(Short exercise) Please output every line of the material as it stands, without the pictures.

========

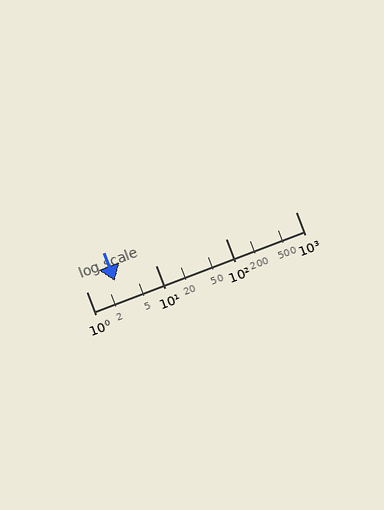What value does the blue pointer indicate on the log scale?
The pointer indicates approximately 2.6.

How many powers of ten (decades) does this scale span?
The scale spans 3 decades, from 1 to 1000.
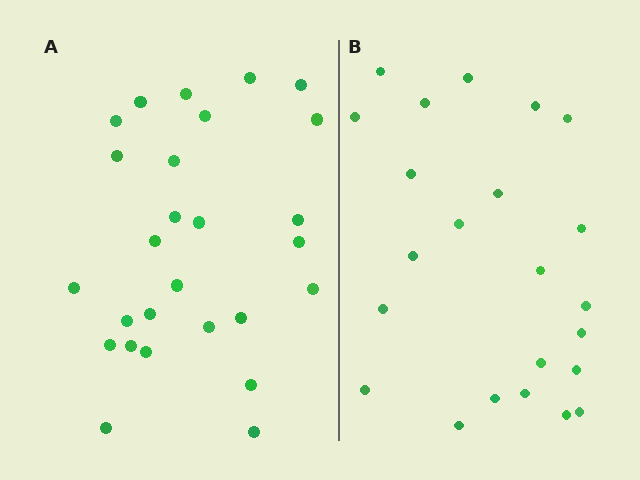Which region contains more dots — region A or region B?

========

(Output for this task)
What value does the blue pointer indicate on the log scale?
The pointer indicates approximately 2.6.

How many powers of ten (decades) does this scale span?
The scale spans 3 decades, from 1 to 1000.
Which region contains more dots — region A or region B?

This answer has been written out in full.